▶ _Brief_
Images are not part of the copy; transcribe all the data exactly.

/---

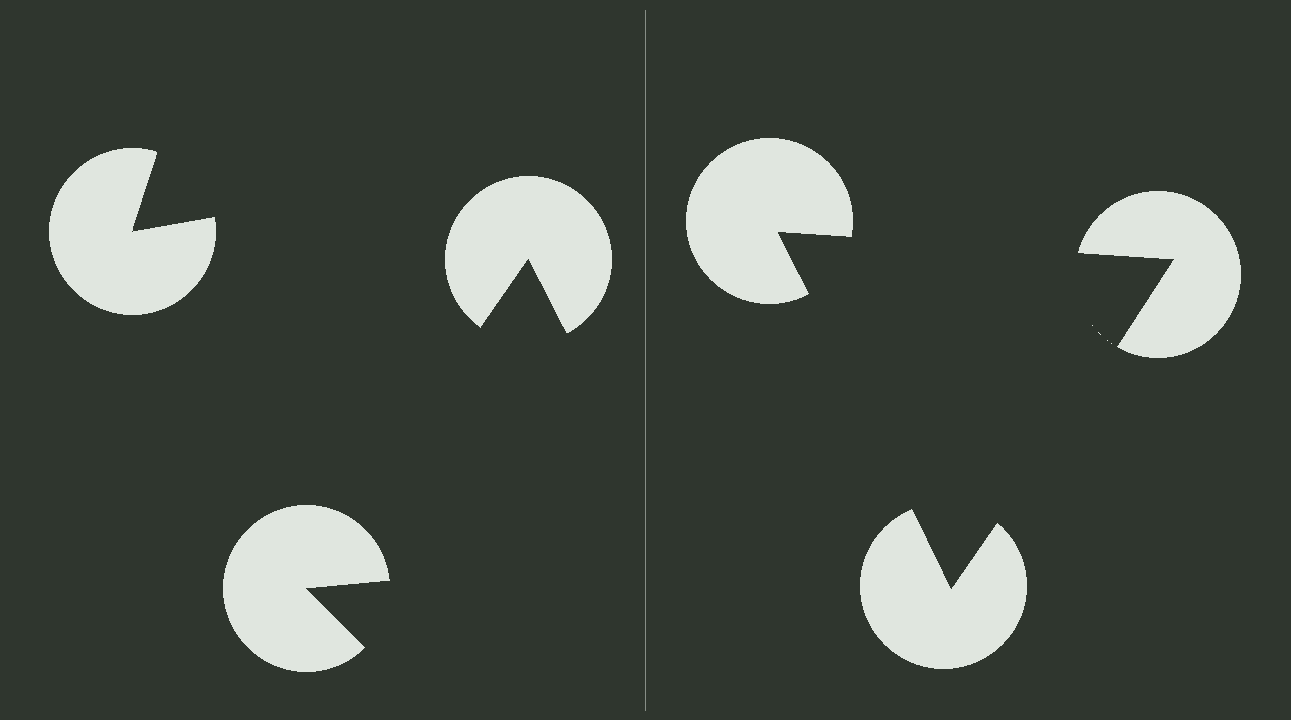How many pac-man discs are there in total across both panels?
6 — 3 on each side.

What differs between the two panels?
The pac-man discs are positioned identically on both sides; only the wedge orientations differ. On the right they align to a triangle; on the left they are misaligned.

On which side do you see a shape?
An illusory triangle appears on the right side. On the left side the wedge cuts are rotated, so no coherent shape forms.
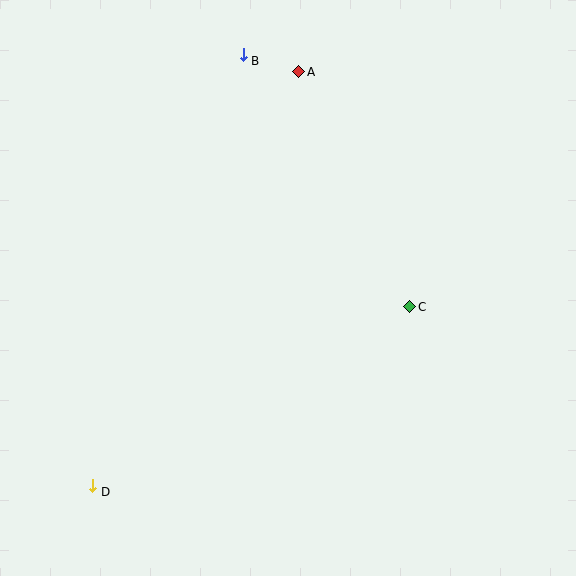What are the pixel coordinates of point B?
Point B is at (243, 61).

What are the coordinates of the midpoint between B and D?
The midpoint between B and D is at (168, 276).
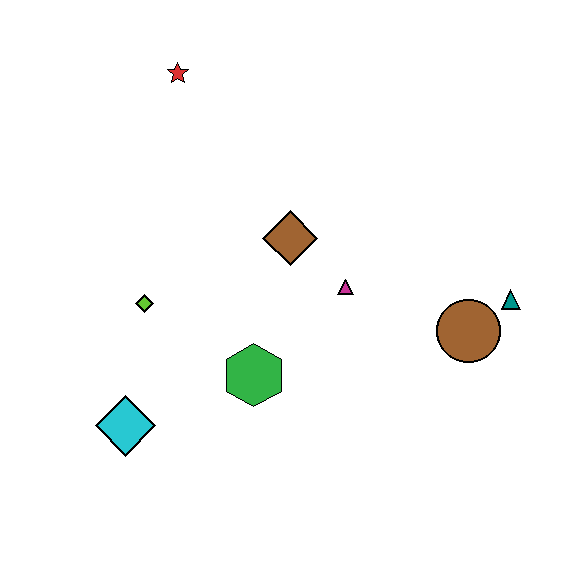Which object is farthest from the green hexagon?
The red star is farthest from the green hexagon.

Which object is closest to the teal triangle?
The brown circle is closest to the teal triangle.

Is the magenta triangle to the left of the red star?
No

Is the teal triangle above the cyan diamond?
Yes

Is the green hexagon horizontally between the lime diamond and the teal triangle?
Yes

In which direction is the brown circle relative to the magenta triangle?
The brown circle is to the right of the magenta triangle.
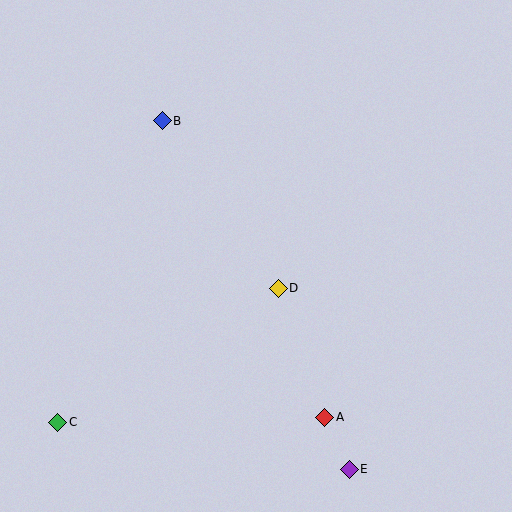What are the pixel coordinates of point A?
Point A is at (324, 417).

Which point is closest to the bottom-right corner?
Point E is closest to the bottom-right corner.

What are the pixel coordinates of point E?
Point E is at (349, 469).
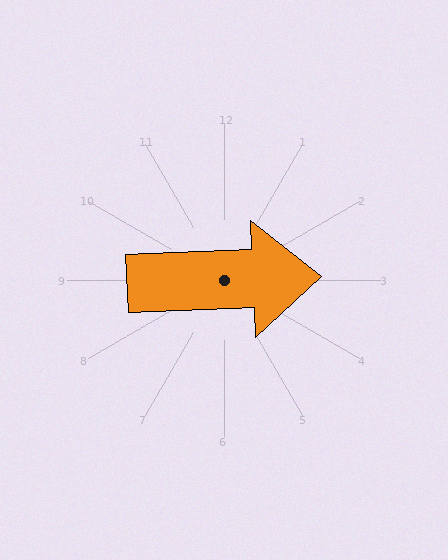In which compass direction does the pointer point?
East.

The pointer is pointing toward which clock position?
Roughly 3 o'clock.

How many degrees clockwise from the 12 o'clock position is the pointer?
Approximately 88 degrees.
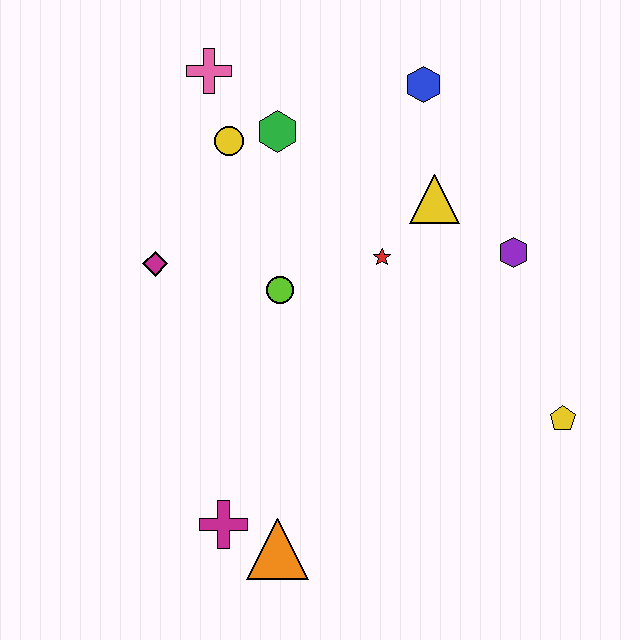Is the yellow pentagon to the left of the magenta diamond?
No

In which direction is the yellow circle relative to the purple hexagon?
The yellow circle is to the left of the purple hexagon.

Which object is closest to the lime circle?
The red star is closest to the lime circle.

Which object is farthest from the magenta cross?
The blue hexagon is farthest from the magenta cross.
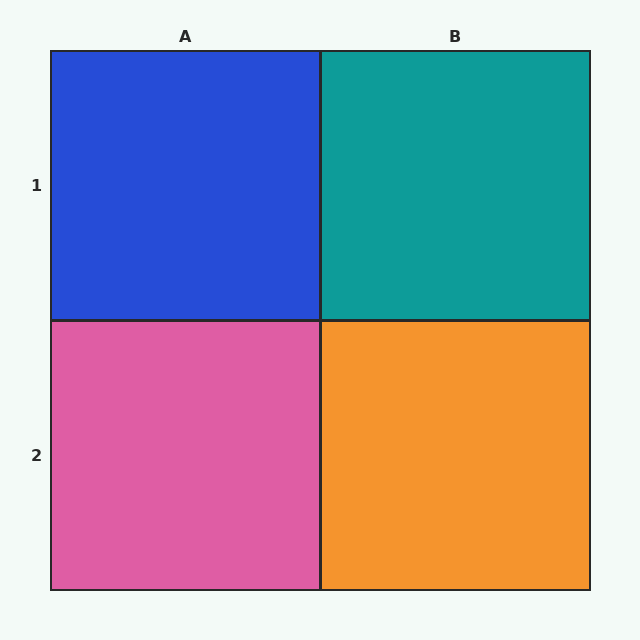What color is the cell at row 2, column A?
Pink.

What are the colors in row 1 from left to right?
Blue, teal.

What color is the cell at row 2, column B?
Orange.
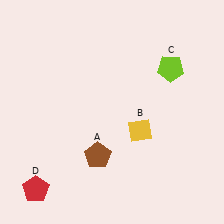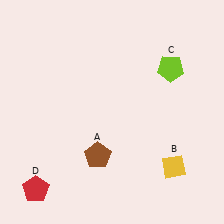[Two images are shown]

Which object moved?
The yellow square (B) moved down and to the right.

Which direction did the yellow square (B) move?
The yellow square (B) moved down and to the right.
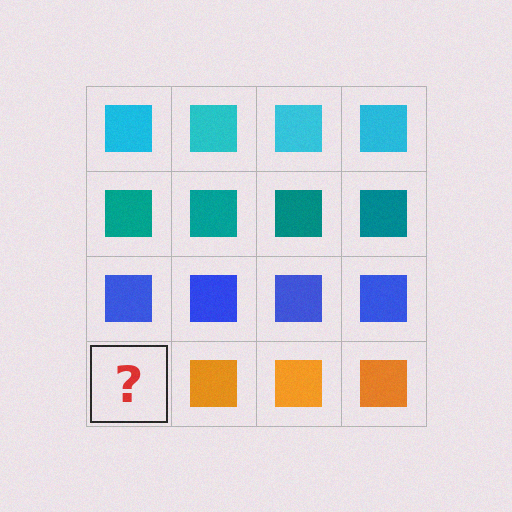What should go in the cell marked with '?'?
The missing cell should contain an orange square.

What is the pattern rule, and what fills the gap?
The rule is that each row has a consistent color. The gap should be filled with an orange square.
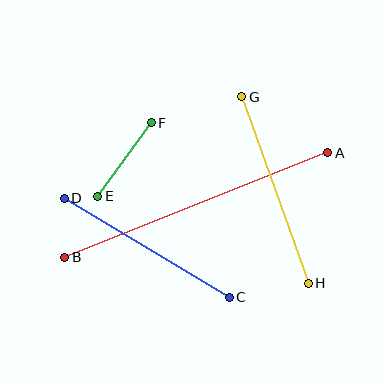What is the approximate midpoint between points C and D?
The midpoint is at approximately (147, 248) pixels.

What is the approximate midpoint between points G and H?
The midpoint is at approximately (275, 190) pixels.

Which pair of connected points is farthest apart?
Points A and B are farthest apart.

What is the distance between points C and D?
The distance is approximately 193 pixels.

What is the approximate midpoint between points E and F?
The midpoint is at approximately (125, 159) pixels.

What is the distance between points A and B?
The distance is approximately 283 pixels.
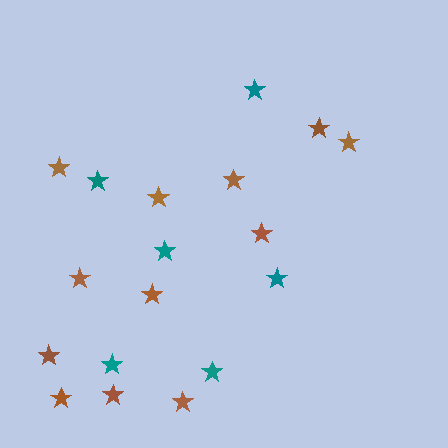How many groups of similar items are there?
There are 2 groups: one group of teal stars (6) and one group of brown stars (12).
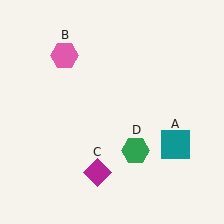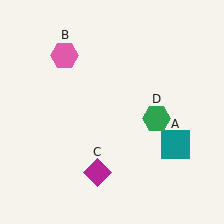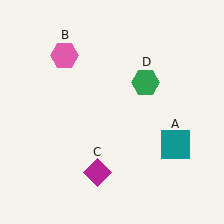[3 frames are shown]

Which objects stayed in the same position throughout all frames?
Teal square (object A) and pink hexagon (object B) and magenta diamond (object C) remained stationary.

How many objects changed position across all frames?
1 object changed position: green hexagon (object D).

\---

▶ _Exercise output_
How many pac-man discs are there in total across both panels?
6 — 3 on each side.

What differs between the two panels?
The pac-man discs are positioned identically on both sides; only the wedge orientations differ. On the right they align to a triangle; on the left they are misaligned.

On which side do you see a shape?
An illusory triangle appears on the right side. On the left side the wedge cuts are rotated, so no coherent shape forms.
What are the pixel coordinates of point B?
Point B is at (243, 61).

What are the coordinates of the midpoint between B and D?
The midpoint between B and D is at (168, 276).
Which object is farthest from the green hexagon?
The red star is farthest from the green hexagon.

Which object is closest to the teal triangle?
The brown circle is closest to the teal triangle.

Is the magenta triangle to the left of the red star?
No

Is the teal triangle above the cyan diamond?
Yes

Is the green hexagon horizontally between the lime diamond and the teal triangle?
Yes

In which direction is the brown circle relative to the magenta triangle?
The brown circle is to the right of the magenta triangle.
What are the pixel coordinates of point A?
Point A is at (324, 417).

Which point is closest to the bottom-right corner?
Point E is closest to the bottom-right corner.

What are the pixel coordinates of point E?
Point E is at (349, 469).
In which compass direction does the pointer point?
East.

The pointer is pointing toward which clock position?
Roughly 3 o'clock.

How many degrees clockwise from the 12 o'clock position is the pointer?
Approximately 88 degrees.
Is the yellow pentagon to the left of the magenta diamond?
No

In which direction is the yellow circle relative to the purple hexagon?
The yellow circle is to the left of the purple hexagon.

Which object is closest to the lime circle?
The red star is closest to the lime circle.

Which object is farthest from the magenta cross?
The blue hexagon is farthest from the magenta cross.
What color is the cell at row 2, column A?
Pink.

What are the colors in row 1 from left to right?
Blue, teal.

What color is the cell at row 2, column B?
Orange.
[Two images are shown]

Which object moved?
The yellow square (B) moved down and to the right.

Which direction did the yellow square (B) move?
The yellow square (B) moved down and to the right.
What should go in the cell marked with '?'?
The missing cell should contain an orange square.

What is the pattern rule, and what fills the gap?
The rule is that each row has a consistent color. The gap should be filled with an orange square.
What is the approximate midpoint between points C and D?
The midpoint is at approximately (147, 248) pixels.

What is the approximate midpoint between points G and H?
The midpoint is at approximately (275, 190) pixels.

Which pair of connected points is farthest apart?
Points A and B are farthest apart.

What is the distance between points C and D?
The distance is approximately 193 pixels.

What is the approximate midpoint between points E and F?
The midpoint is at approximately (125, 159) pixels.

What is the distance between points A and B?
The distance is approximately 283 pixels.
How many groups of similar items are there?
There are 2 groups: one group of teal stars (6) and one group of brown stars (12).
[3 frames are shown]

Which objects stayed in the same position throughout all frames?
Teal square (object A) and pink hexagon (object B) and magenta diamond (object C) remained stationary.

How many objects changed position across all frames?
1 object changed position: green hexagon (object D).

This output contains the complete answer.